Task objective ::
Pictures excluded, copy word for word the lines from the one holding "Is the magenta" through the last line below.

Information given ::

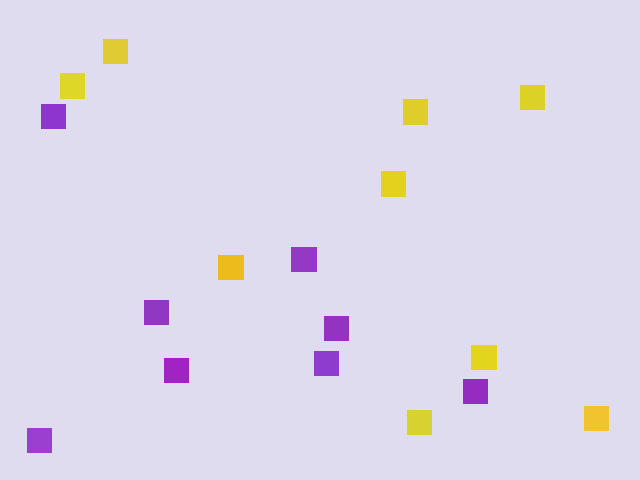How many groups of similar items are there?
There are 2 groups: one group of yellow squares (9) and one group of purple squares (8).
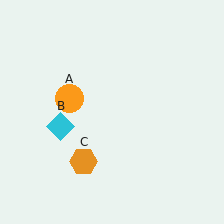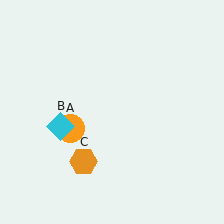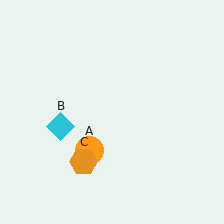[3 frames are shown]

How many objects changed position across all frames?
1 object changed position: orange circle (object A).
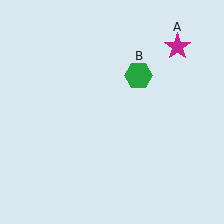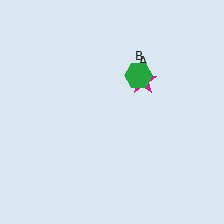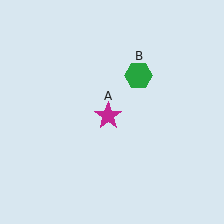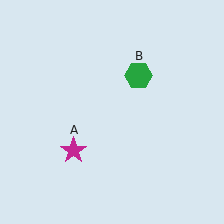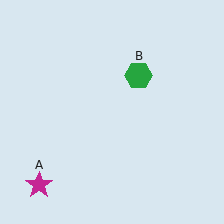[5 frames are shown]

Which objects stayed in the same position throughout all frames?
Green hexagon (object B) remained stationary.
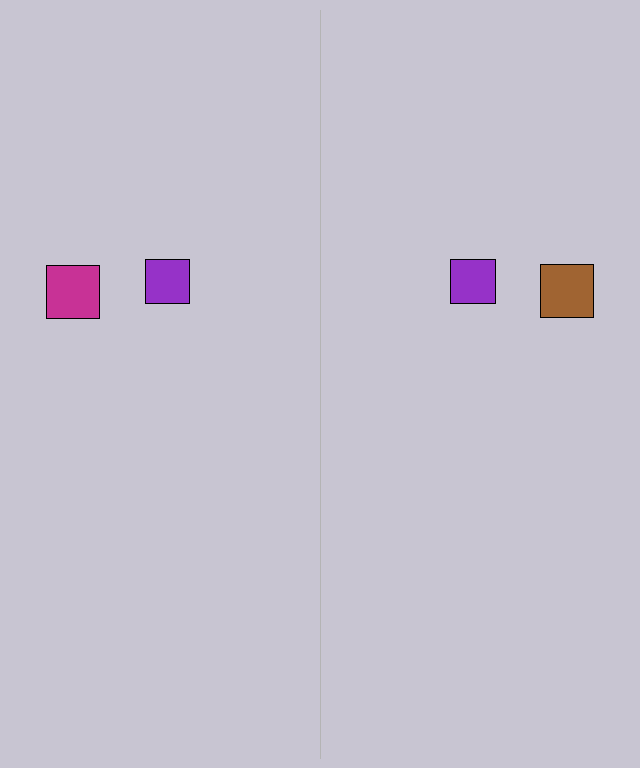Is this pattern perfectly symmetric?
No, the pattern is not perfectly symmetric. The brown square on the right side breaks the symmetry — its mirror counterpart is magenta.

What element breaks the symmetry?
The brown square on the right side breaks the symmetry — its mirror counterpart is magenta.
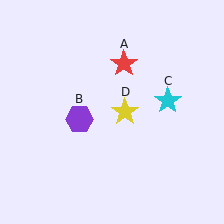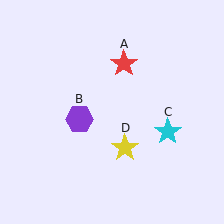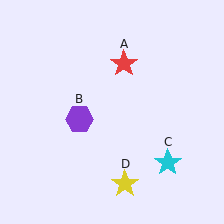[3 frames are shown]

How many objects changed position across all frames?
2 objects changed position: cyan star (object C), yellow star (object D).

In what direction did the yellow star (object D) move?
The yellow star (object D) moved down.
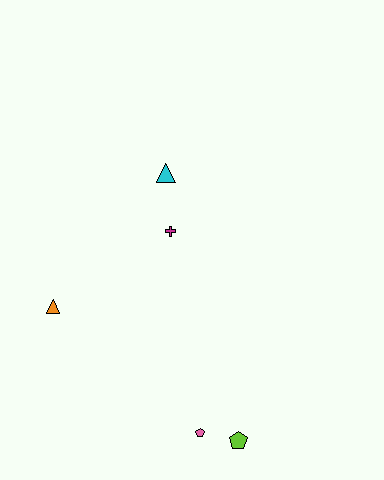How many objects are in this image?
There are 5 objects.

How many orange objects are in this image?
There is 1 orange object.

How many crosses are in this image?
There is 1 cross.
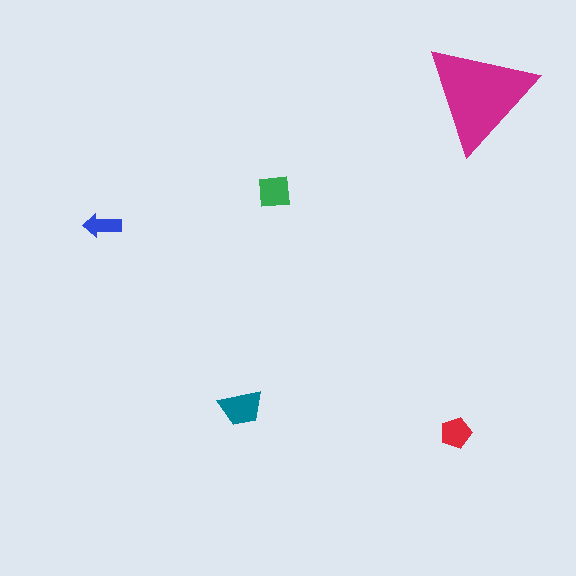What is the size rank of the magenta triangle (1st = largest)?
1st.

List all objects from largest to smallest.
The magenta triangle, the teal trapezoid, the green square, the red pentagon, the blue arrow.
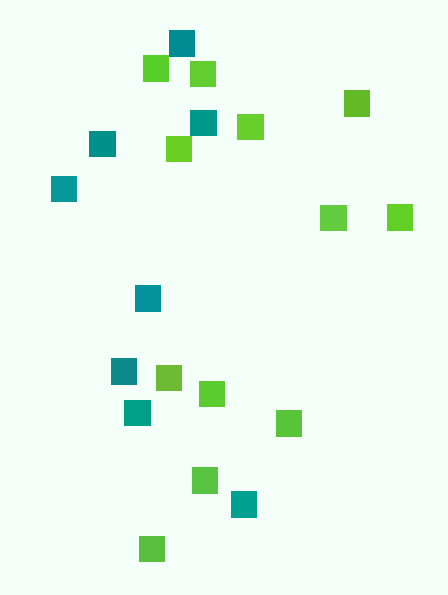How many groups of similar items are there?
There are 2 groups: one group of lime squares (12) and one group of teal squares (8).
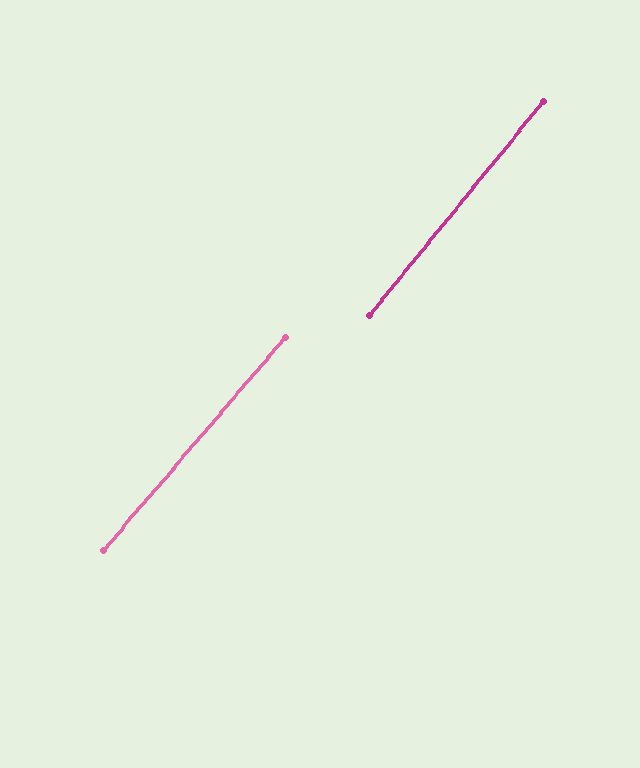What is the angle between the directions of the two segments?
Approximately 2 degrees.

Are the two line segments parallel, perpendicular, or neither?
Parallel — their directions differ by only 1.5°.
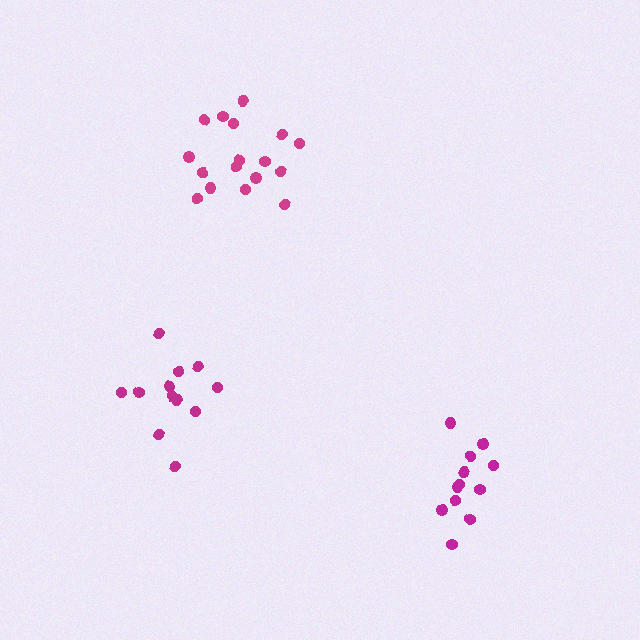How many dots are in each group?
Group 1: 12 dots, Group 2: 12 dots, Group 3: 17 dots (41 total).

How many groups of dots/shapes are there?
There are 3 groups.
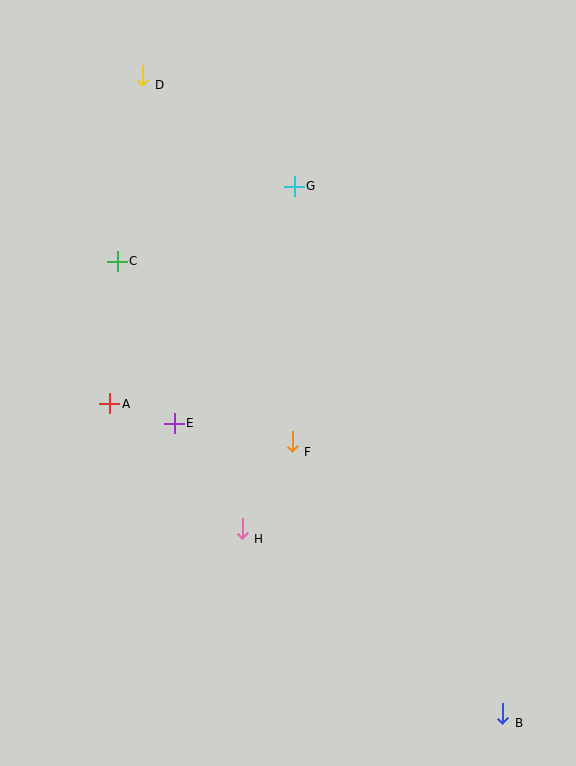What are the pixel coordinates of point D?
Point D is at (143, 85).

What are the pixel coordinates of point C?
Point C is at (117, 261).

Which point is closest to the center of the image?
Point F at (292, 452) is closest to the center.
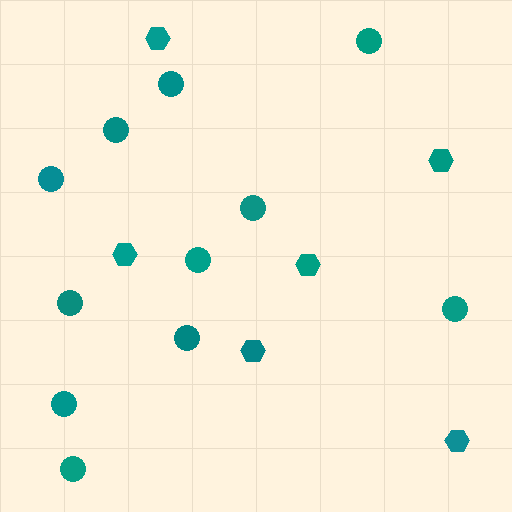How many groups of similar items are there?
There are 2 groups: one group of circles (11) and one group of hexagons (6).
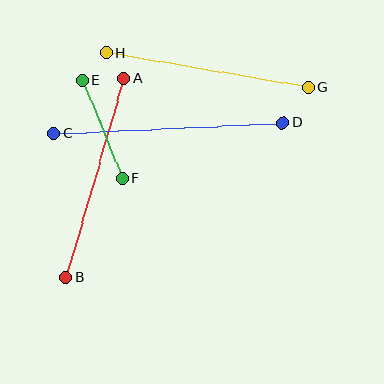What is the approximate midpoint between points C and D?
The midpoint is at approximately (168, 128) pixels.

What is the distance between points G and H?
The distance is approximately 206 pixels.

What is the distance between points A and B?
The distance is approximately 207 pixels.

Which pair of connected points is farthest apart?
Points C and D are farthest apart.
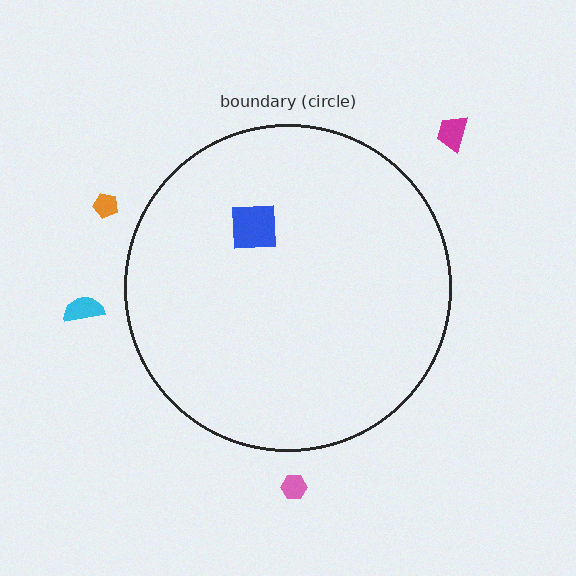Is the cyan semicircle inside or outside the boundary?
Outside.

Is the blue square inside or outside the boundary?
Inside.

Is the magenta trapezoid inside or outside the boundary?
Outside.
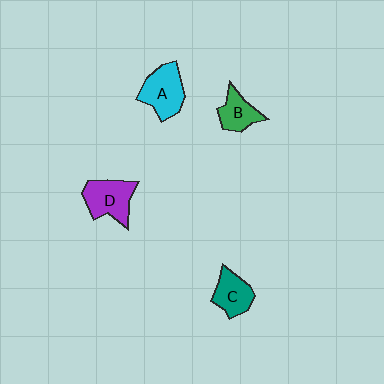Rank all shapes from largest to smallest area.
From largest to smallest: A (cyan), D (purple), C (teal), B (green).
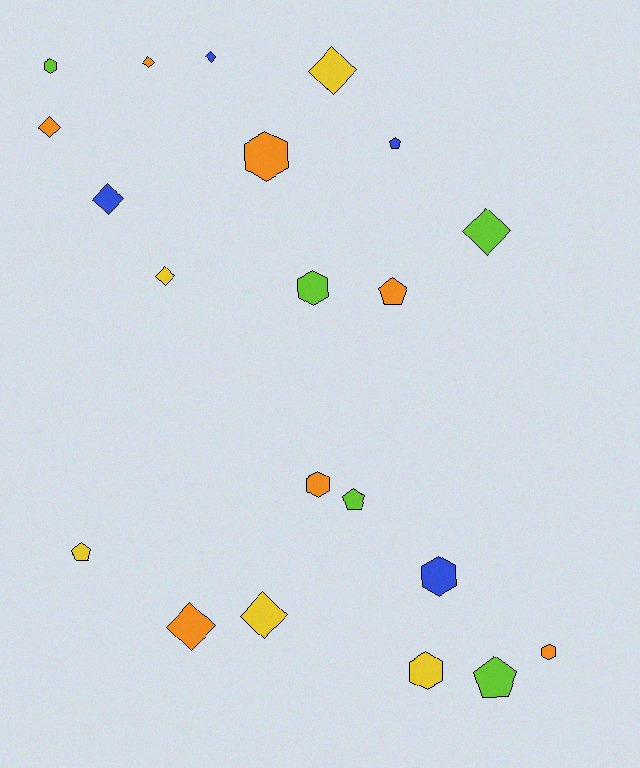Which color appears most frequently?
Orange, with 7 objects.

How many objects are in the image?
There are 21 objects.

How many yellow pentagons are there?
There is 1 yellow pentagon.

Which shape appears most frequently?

Answer to this task ::
Is the magenta trapezoid inside or outside the boundary?
Outside.
Rank all shapes from largest to smallest area.
From largest to smallest: A (cyan), D (purple), C (teal), B (green).
Which color appears most frequently?
Orange, with 7 objects.

How many objects are in the image?
There are 21 objects.

How many yellow pentagons are there?
There is 1 yellow pentagon.

Which shape appears most frequently?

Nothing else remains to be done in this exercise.